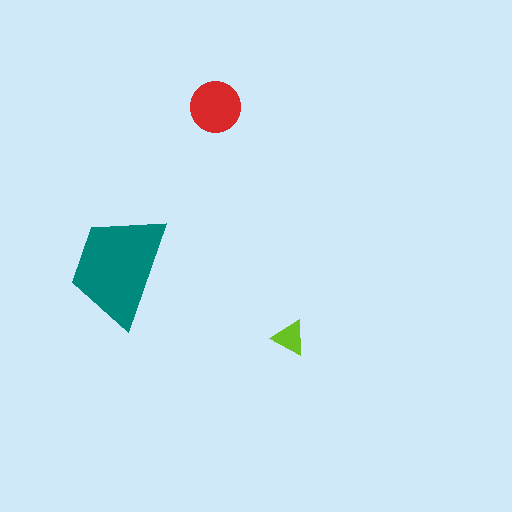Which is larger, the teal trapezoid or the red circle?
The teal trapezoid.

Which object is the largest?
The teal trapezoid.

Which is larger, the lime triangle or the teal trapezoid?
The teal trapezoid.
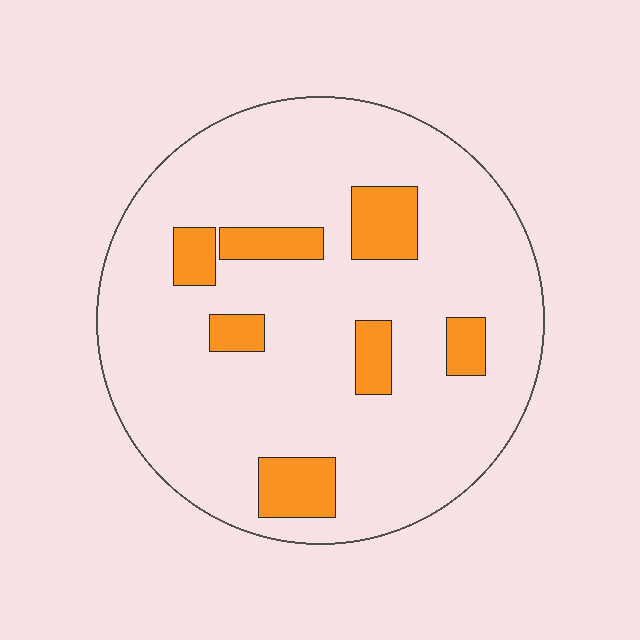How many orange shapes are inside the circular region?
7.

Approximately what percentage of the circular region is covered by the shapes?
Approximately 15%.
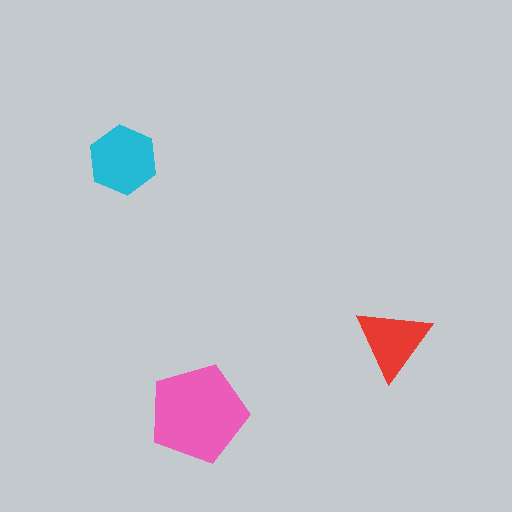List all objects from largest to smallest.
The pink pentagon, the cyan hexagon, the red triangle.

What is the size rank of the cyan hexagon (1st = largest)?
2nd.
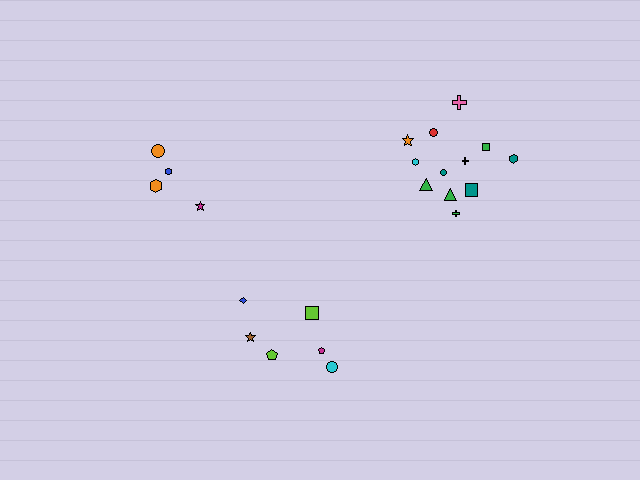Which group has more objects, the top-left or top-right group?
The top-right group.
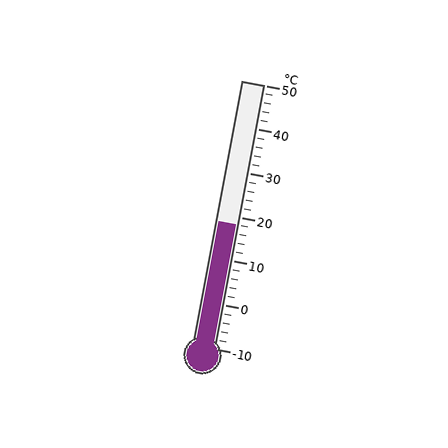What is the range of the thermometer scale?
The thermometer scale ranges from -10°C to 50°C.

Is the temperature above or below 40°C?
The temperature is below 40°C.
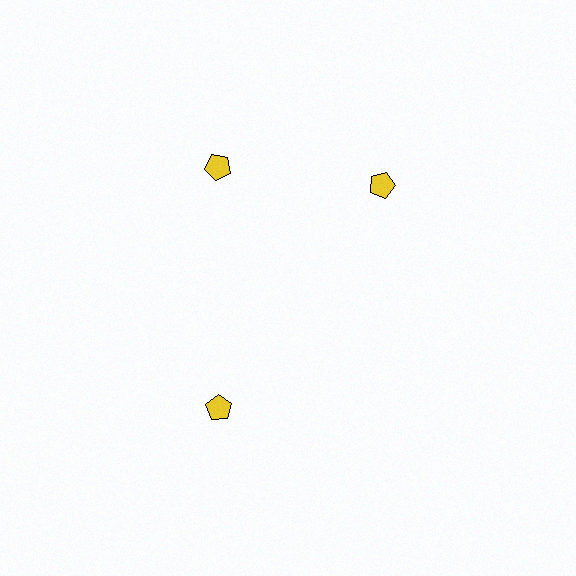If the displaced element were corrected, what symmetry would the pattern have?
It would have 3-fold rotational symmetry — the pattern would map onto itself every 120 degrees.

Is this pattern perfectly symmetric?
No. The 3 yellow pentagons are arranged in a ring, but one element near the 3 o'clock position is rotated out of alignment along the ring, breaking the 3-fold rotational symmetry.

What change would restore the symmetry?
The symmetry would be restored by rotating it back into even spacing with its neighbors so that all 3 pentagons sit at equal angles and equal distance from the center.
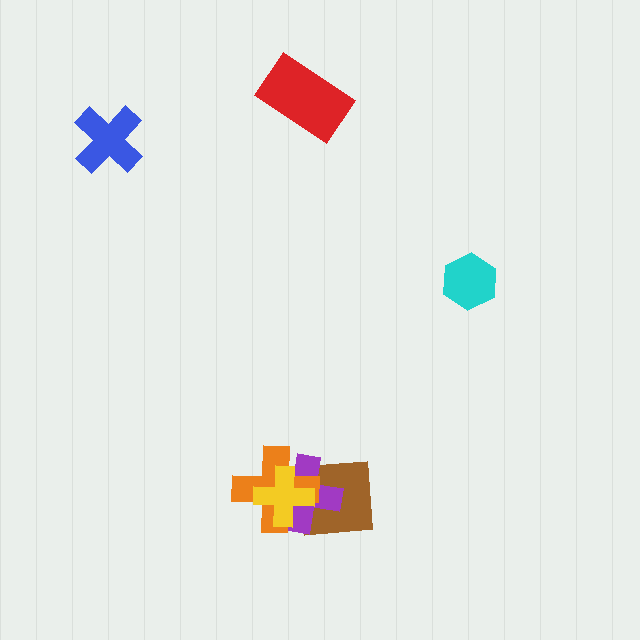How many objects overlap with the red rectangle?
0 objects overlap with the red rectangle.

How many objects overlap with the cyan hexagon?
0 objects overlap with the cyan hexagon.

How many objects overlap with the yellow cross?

*STATED EXERCISE*
Everything from the line that contains "What is the size" to the final line of the data is to be duplicated exactly, both ends included, except the pictures.

*RESULT OF THE EXERCISE*
What is the size rank of the cyan hexagon (1st = largest)?
2nd.
Which group has more objects, the top-left or top-right group?
The top-right group.
What is the range of the thermometer scale?
The thermometer scale ranges from -10°C to 50°C.

Is the temperature above or below 40°C?
The temperature is below 40°C.
If the displaced element were corrected, what symmetry would the pattern have?
It would have 3-fold rotational symmetry — the pattern would map onto itself every 120 degrees.

Is this pattern perfectly symmetric?
No. The 3 yellow pentagons are arranged in a ring, but one element near the 3 o'clock position is rotated out of alignment along the ring, breaking the 3-fold rotational symmetry.

What change would restore the symmetry?
The symmetry would be restored by rotating it back into even spacing with its neighbors so that all 3 pentagons sit at equal angles and equal distance from the center.
How many objects overlap with the red rectangle?
0 objects overlap with the red rectangle.

How many objects overlap with the cyan hexagon?
0 objects overlap with the cyan hexagon.

How many objects overlap with the yellow cross?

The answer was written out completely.